What you are asked to do: The listing below must be repeated word for word, with its images excluded.

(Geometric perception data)
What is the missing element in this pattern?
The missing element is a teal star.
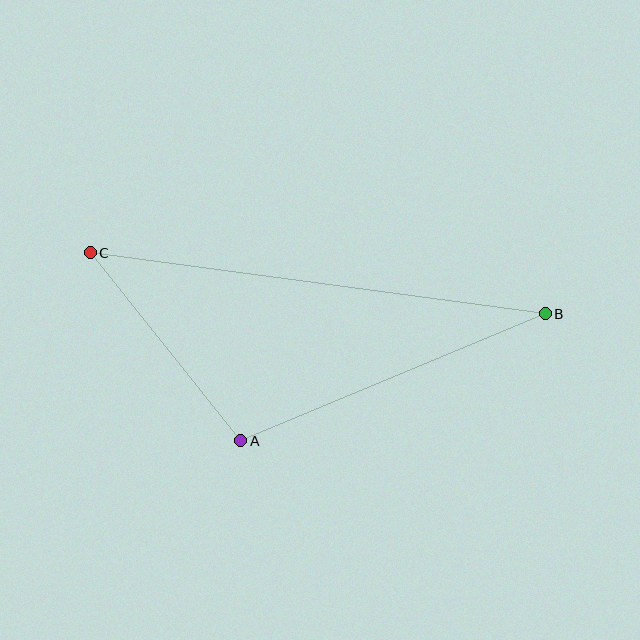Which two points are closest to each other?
Points A and C are closest to each other.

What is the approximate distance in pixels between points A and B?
The distance between A and B is approximately 330 pixels.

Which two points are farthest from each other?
Points B and C are farthest from each other.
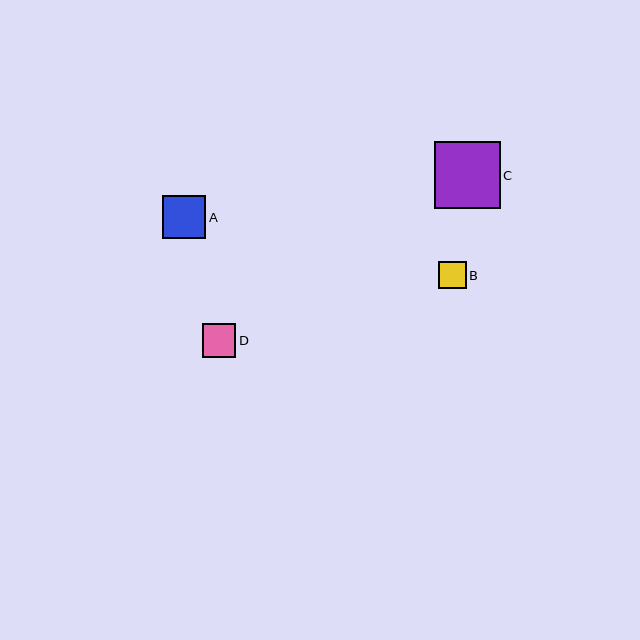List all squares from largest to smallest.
From largest to smallest: C, A, D, B.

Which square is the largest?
Square C is the largest with a size of approximately 66 pixels.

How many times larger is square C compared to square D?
Square C is approximately 2.0 times the size of square D.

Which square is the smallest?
Square B is the smallest with a size of approximately 27 pixels.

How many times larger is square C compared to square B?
Square C is approximately 2.4 times the size of square B.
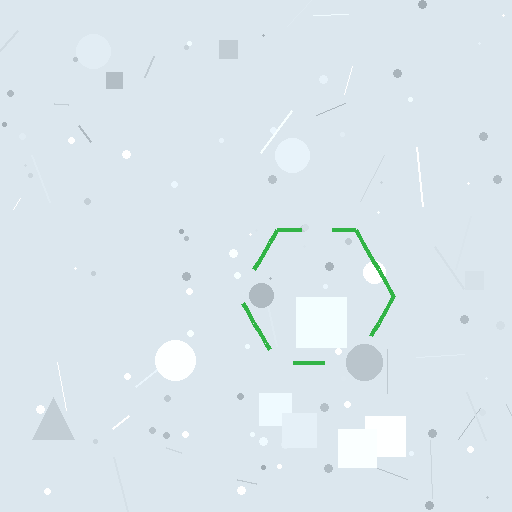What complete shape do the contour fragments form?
The contour fragments form a hexagon.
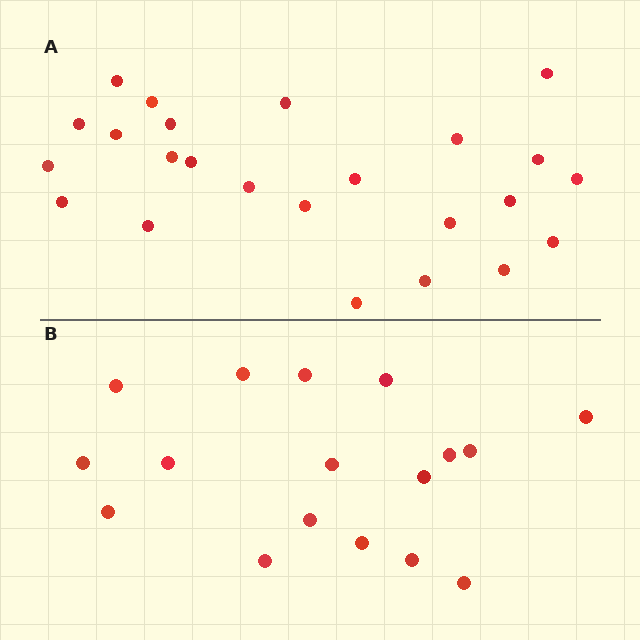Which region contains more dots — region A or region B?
Region A (the top region) has more dots.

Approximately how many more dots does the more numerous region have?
Region A has roughly 8 or so more dots than region B.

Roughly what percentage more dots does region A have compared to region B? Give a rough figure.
About 40% more.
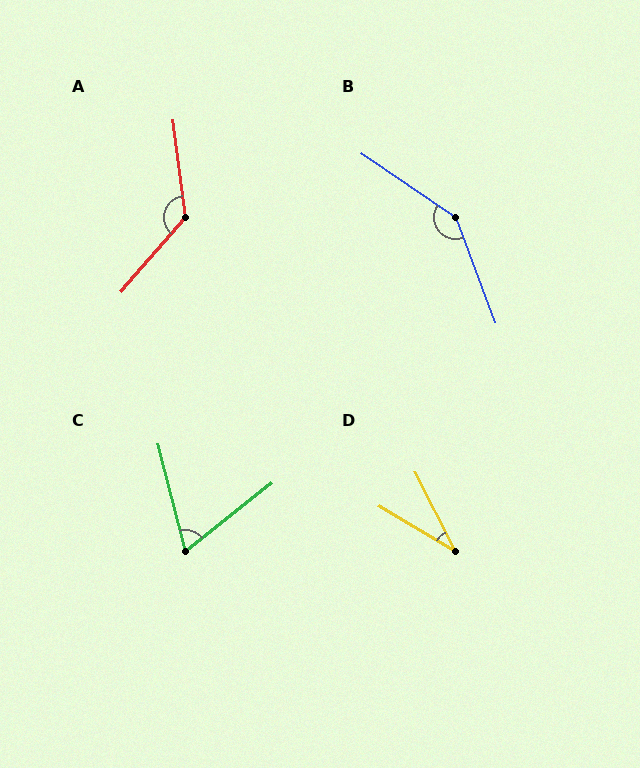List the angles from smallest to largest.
D (32°), C (66°), A (132°), B (145°).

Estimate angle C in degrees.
Approximately 66 degrees.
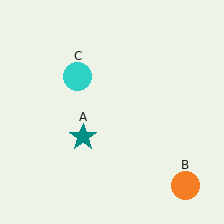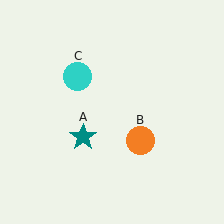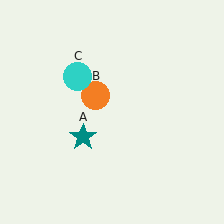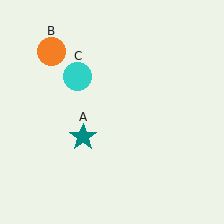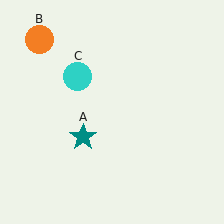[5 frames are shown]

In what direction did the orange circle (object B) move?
The orange circle (object B) moved up and to the left.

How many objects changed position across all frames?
1 object changed position: orange circle (object B).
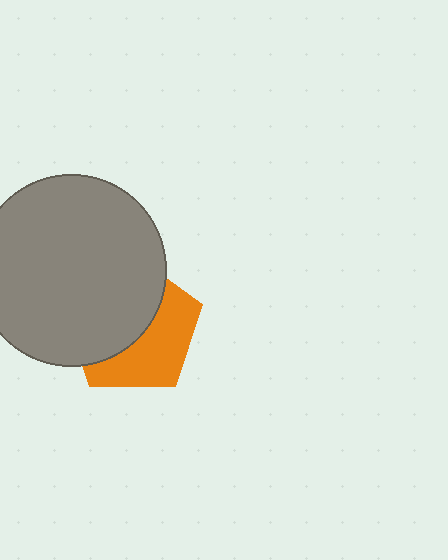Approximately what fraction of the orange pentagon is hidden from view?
Roughly 54% of the orange pentagon is hidden behind the gray circle.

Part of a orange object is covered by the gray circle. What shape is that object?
It is a pentagon.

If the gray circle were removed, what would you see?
You would see the complete orange pentagon.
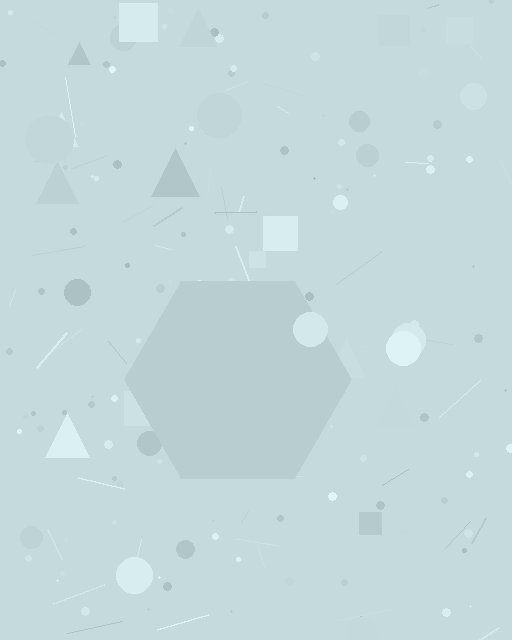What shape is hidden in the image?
A hexagon is hidden in the image.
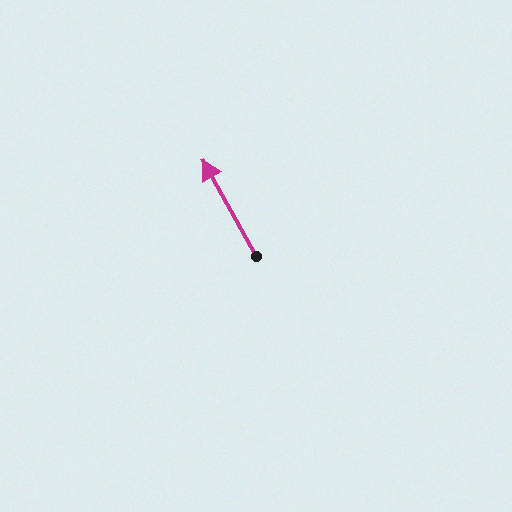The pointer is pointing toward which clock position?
Roughly 11 o'clock.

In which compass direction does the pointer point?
Northwest.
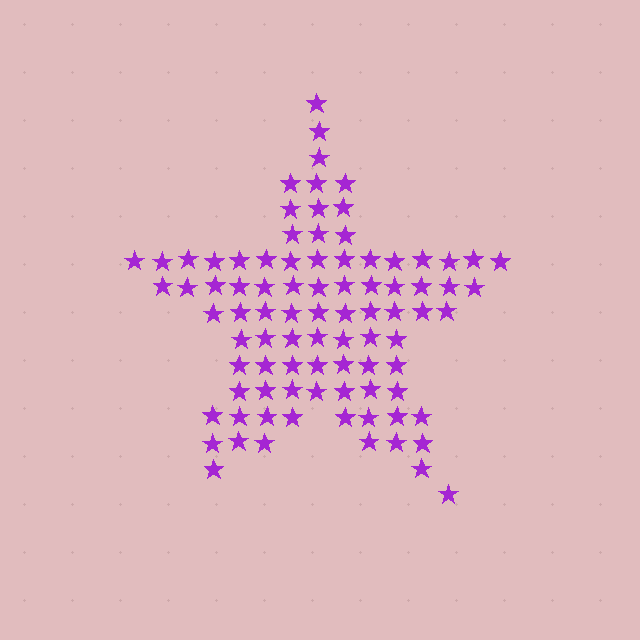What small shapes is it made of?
It is made of small stars.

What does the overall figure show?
The overall figure shows a star.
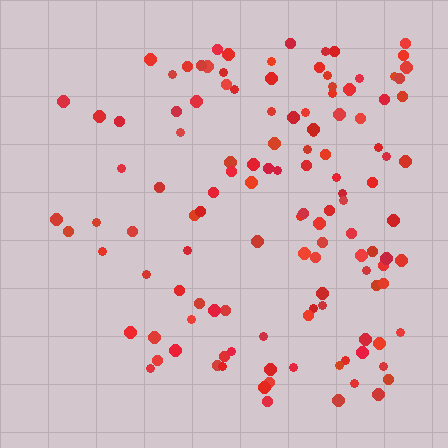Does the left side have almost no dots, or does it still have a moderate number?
Still a moderate number, just noticeably fewer than the right.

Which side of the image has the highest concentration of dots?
The right.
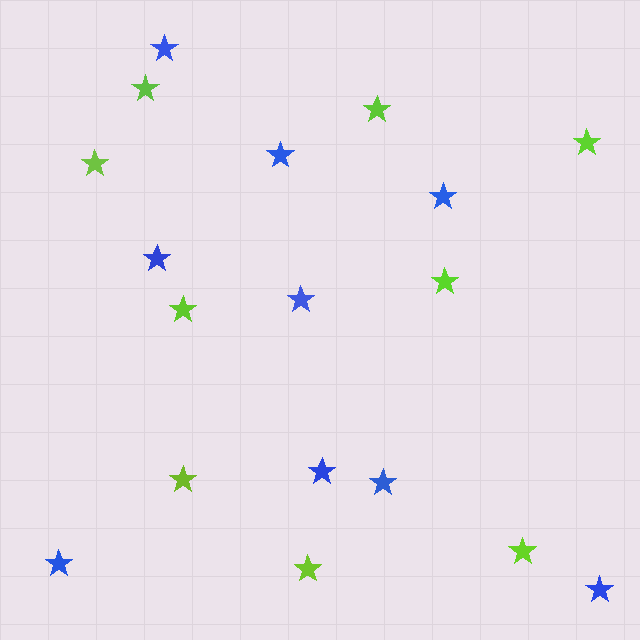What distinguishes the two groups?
There are 2 groups: one group of lime stars (9) and one group of blue stars (9).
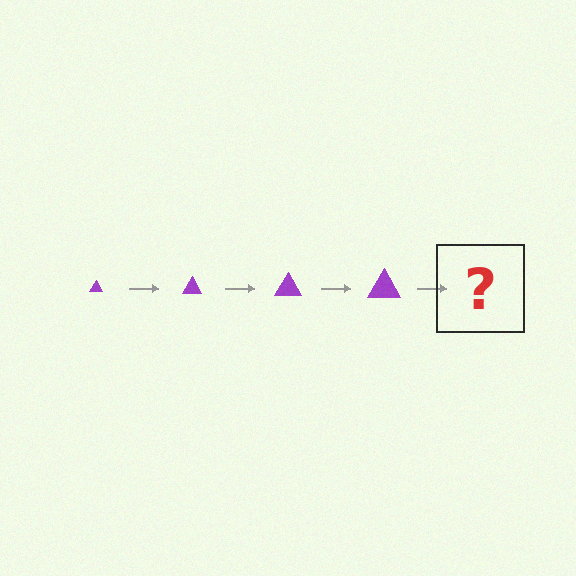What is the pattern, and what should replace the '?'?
The pattern is that the triangle gets progressively larger each step. The '?' should be a purple triangle, larger than the previous one.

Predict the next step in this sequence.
The next step is a purple triangle, larger than the previous one.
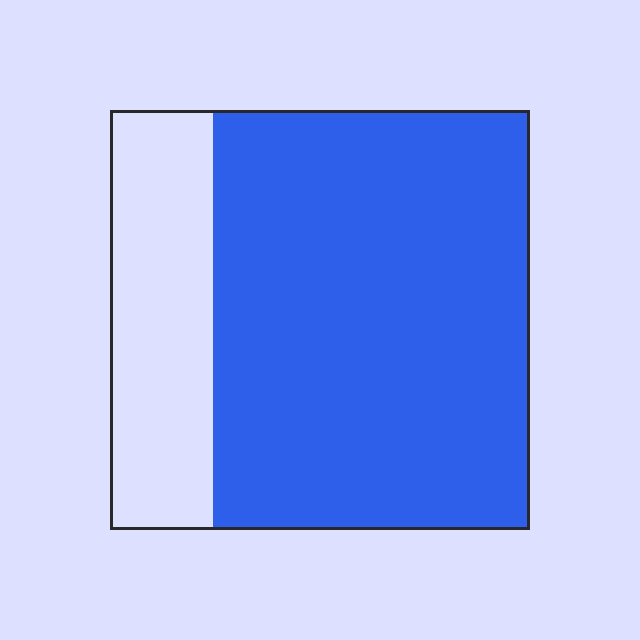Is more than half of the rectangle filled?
Yes.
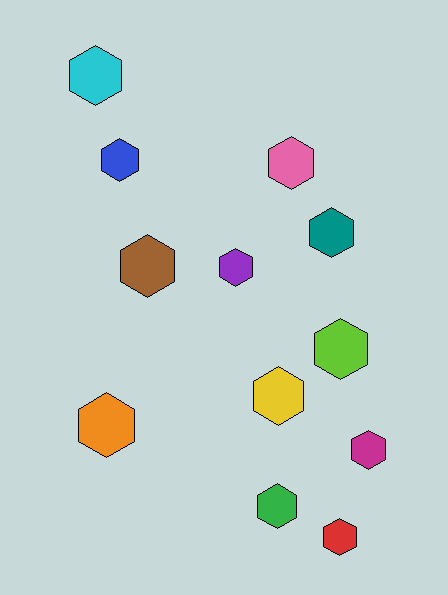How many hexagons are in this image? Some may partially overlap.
There are 12 hexagons.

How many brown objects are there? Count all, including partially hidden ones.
There is 1 brown object.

Result for this exercise:
What is the missing element in this pattern?
The missing element is a teal star.
Which two points are closest to each other?
Points A and C are closest to each other.

What is the approximate distance in pixels between points A and B?
The distance between A and B is approximately 330 pixels.

Which two points are farthest from each other?
Points B and C are farthest from each other.
List all squares from largest to smallest.
From largest to smallest: C, A, D, B.

Which square is the largest?
Square C is the largest with a size of approximately 66 pixels.

How many times larger is square C compared to square D?
Square C is approximately 2.0 times the size of square D.

Which square is the smallest?
Square B is the smallest with a size of approximately 27 pixels.

How many times larger is square C compared to square B?
Square C is approximately 2.4 times the size of square B.
What complete shape do the contour fragments form?
The contour fragments form a hexagon.
Which region contains more dots — region A or region B?
Region A (the top region) has more dots.

Approximately how many more dots does the more numerous region have?
Region A has roughly 8 or so more dots than region B.

Roughly what percentage more dots does region A have compared to region B? Give a rough figure.
About 40% more.
List the angles from smallest to largest.
D (32°), C (66°), A (132°), B (145°).

Estimate angle C in degrees.
Approximately 66 degrees.
[5 frames are shown]

In what direction did the orange circle (object B) move?
The orange circle (object B) moved up and to the left.

How many objects changed position across all frames?
1 object changed position: orange circle (object B).
Approximately what fraction of the orange pentagon is hidden from view?
Roughly 54% of the orange pentagon is hidden behind the gray circle.

Part of a orange object is covered by the gray circle. What shape is that object?
It is a pentagon.

If the gray circle were removed, what would you see?
You would see the complete orange pentagon.
What shape is hidden in the image?
A hexagon is hidden in the image.
The pointer is pointing toward which clock position?
Roughly 11 o'clock.

In which compass direction does the pointer point?
Northwest.
What small shapes is it made of?
It is made of small stars.

What does the overall figure show?
The overall figure shows a star.
Does the left side have almost no dots, or does it still have a moderate number?
Still a moderate number, just noticeably fewer than the right.

Which side of the image has the highest concentration of dots?
The right.
What distinguishes the two groups?
There are 2 groups: one group of lime stars (9) and one group of blue stars (9).
What is the pattern, and what should replace the '?'?
The pattern is that the triangle gets progressively larger each step. The '?' should be a purple triangle, larger than the previous one.

Predict the next step in this sequence.
The next step is a purple triangle, larger than the previous one.
Is more than half of the rectangle filled?
Yes.
How many hexagons are in this image? Some may partially overlap.
There are 12 hexagons.

How many brown objects are there? Count all, including partially hidden ones.
There is 1 brown object.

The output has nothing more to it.